======== THE DATA

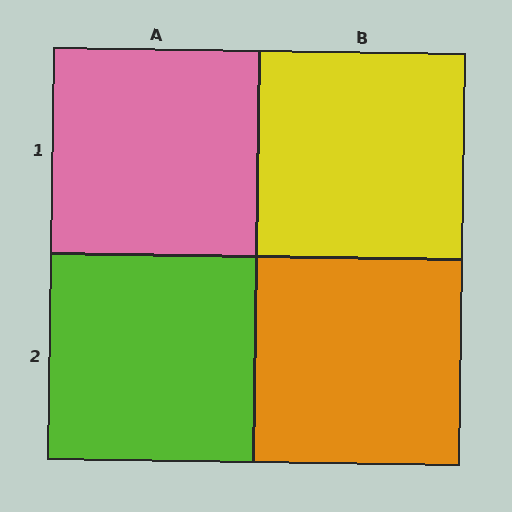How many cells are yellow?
1 cell is yellow.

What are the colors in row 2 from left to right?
Lime, orange.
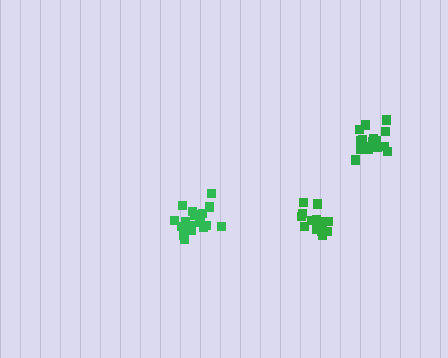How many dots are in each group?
Group 1: 16 dots, Group 2: 20 dots, Group 3: 19 dots (55 total).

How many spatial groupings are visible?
There are 3 spatial groupings.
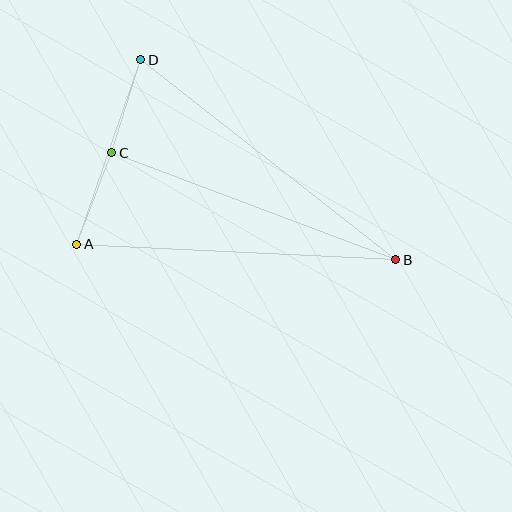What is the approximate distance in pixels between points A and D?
The distance between A and D is approximately 195 pixels.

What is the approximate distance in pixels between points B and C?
The distance between B and C is approximately 304 pixels.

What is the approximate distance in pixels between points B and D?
The distance between B and D is approximately 324 pixels.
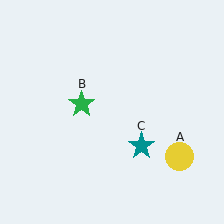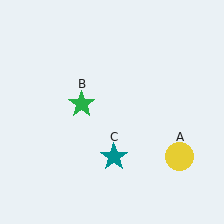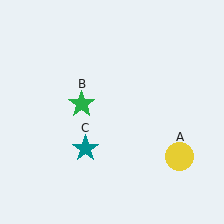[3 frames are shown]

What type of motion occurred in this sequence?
The teal star (object C) rotated clockwise around the center of the scene.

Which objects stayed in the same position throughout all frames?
Yellow circle (object A) and green star (object B) remained stationary.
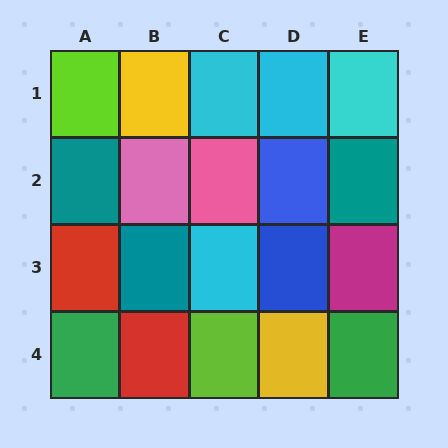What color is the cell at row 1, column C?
Cyan.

================

_EXERCISE PROMPT_
Give back each entry exactly as it appears. Leave pictures out.

_COMPLETED EXERCISE_
How many cells are yellow?
1 cell is yellow.

What are the colors in row 2 from left to right?
Lime, orange.
How many dots are in each group?
Group 1: 16 dots, Group 2: 20 dots, Group 3: 19 dots (55 total).

How many spatial groupings are visible?
There are 3 spatial groupings.
What is the approximate distance in pixels between points A and D?
The distance between A and D is approximately 195 pixels.

What is the approximate distance in pixels between points B and C?
The distance between B and C is approximately 304 pixels.

What is the approximate distance in pixels between points B and D?
The distance between B and D is approximately 324 pixels.
[3 frames are shown]

What type of motion occurred in this sequence?
The teal star (object C) rotated clockwise around the center of the scene.

Which objects stayed in the same position throughout all frames?
Yellow circle (object A) and green star (object B) remained stationary.
What color is the cell at row 1, column C?
Cyan.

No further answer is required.